(Exercise brief) Give all of the lines again exactly as they read.
▼▼▼
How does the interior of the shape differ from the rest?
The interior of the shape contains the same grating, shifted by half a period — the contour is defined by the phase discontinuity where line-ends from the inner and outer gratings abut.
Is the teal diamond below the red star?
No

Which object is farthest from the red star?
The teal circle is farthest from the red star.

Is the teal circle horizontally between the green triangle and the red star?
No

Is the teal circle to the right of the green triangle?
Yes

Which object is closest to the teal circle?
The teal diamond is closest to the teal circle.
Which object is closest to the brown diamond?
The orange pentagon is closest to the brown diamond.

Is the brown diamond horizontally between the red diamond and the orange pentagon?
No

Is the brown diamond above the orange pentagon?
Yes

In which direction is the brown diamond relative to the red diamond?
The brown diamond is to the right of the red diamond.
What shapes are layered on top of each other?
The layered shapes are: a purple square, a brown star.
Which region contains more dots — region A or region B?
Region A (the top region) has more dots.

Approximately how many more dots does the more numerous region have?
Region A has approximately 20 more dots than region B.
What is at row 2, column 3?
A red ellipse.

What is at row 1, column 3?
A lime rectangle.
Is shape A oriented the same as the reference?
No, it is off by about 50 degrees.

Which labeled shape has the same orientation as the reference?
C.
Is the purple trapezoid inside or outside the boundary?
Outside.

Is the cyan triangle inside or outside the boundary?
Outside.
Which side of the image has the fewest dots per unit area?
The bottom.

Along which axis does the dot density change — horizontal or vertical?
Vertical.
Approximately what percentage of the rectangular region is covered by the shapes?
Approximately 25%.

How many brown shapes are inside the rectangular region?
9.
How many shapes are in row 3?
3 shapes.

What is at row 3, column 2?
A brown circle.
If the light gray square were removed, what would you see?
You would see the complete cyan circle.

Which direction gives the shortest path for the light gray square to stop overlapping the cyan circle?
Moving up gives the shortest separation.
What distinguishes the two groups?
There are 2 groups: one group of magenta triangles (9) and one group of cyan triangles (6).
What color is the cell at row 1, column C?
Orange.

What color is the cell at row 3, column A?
▲▲▲
(Solution to the problem)
How does the interior of the shape differ from the rest?
The interior of the shape contains the same grating, shifted by half a period — the contour is defined by the phase discontinuity where line-ends from the inner and outer gratings abut.
Is the teal diamond below the red star?
No

Which object is farthest from the red star?
The teal circle is farthest from the red star.

Is the teal circle horizontally between the green triangle and the red star?
No

Is the teal circle to the right of the green triangle?
Yes

Which object is closest to the teal circle?
The teal diamond is closest to the teal circle.
Which object is closest to the brown diamond?
The orange pentagon is closest to the brown diamond.

Is the brown diamond horizontally between the red diamond and the orange pentagon?
No

Is the brown diamond above the orange pentagon?
Yes

In which direction is the brown diamond relative to the red diamond?
The brown diamond is to the right of the red diamond.
What shapes are layered on top of each other?
The layered shapes are: a purple square, a brown star.
Which region contains more dots — region A or region B?
Region A (the top region) has more dots.

Approximately how many more dots does the more numerous region have?
Region A has approximately 20 more dots than region B.
What is at row 2, column 3?
A red ellipse.

What is at row 1, column 3?
A lime rectangle.
Is shape A oriented the same as the reference?
No, it is off by about 50 degrees.

Which labeled shape has the same orientation as the reference?
C.
Is the purple trapezoid inside or outside the boundary?
Outside.

Is the cyan triangle inside or outside the boundary?
Outside.
Which side of the image has the fewest dots per unit area?
The bottom.

Along which axis does the dot density change — horizontal or vertical?
Vertical.
Approximately what percentage of the rectangular region is covered by the shapes?
Approximately 25%.

How many brown shapes are inside the rectangular region?
9.
How many shapes are in row 3?
3 shapes.

What is at row 3, column 2?
A brown circle.
If the light gray square were removed, what would you see?
You would see the complete cyan circle.

Which direction gives the shortest path for the light gray square to stop overlapping the cyan circle?
Moving up gives the shortest separation.
What distinguishes the two groups?
There are 2 groups: one group of magenta triangles (9) and one group of cyan triangles (6).
What color is the cell at row 1, column C?
Orange.

What color is the cell at row 3, column A?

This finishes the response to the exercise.